# PROBLEM TO WORK ON
Copy exactly, and only, the lines from the one with "What geometric figure" to the end of the listing; omit pictures.

# PROVIDED INFORMATION
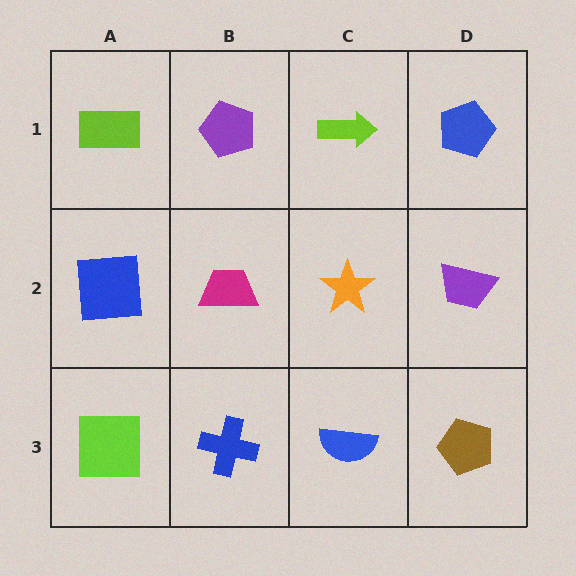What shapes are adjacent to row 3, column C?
An orange star (row 2, column C), a blue cross (row 3, column B), a brown pentagon (row 3, column D).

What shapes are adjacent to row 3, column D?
A purple trapezoid (row 2, column D), a blue semicircle (row 3, column C).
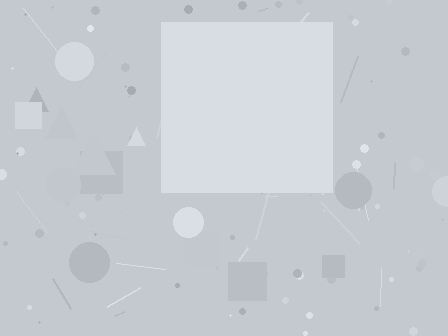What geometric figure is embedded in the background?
A square is embedded in the background.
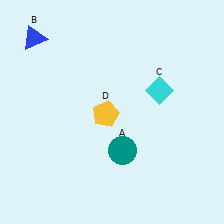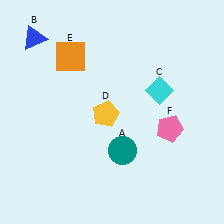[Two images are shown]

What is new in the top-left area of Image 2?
An orange square (E) was added in the top-left area of Image 2.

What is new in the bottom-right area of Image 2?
A pink pentagon (F) was added in the bottom-right area of Image 2.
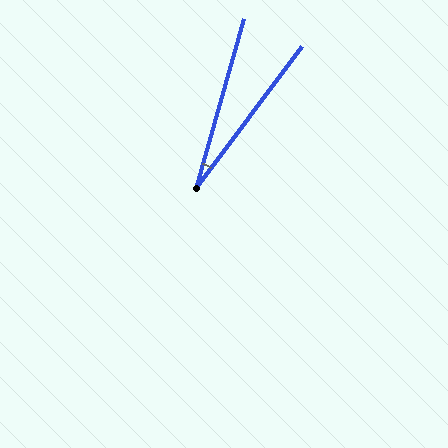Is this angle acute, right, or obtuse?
It is acute.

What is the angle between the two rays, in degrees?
Approximately 21 degrees.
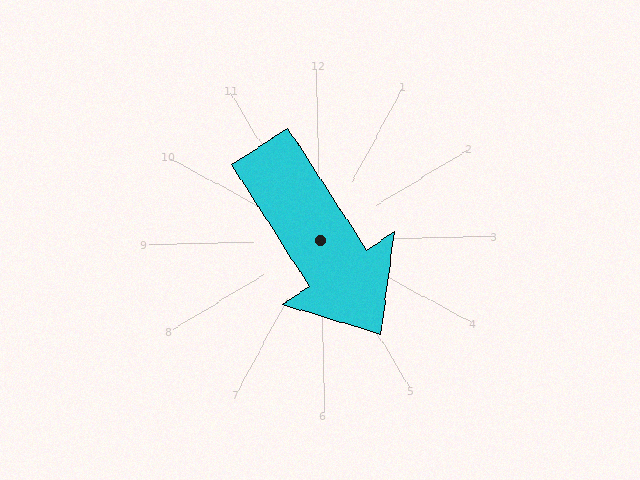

# REPLY TO THE TASK
What geometric figure is embedded in the background?
A square is embedded in the background.
[Two images are shown]

What is new in the top-left area of Image 2?
An orange square (E) was added in the top-left area of Image 2.

What is new in the bottom-right area of Image 2?
A pink pentagon (F) was added in the bottom-right area of Image 2.
Is this angle acute, right, or obtuse?
It is acute.

What is the angle between the two rays, in degrees?
Approximately 21 degrees.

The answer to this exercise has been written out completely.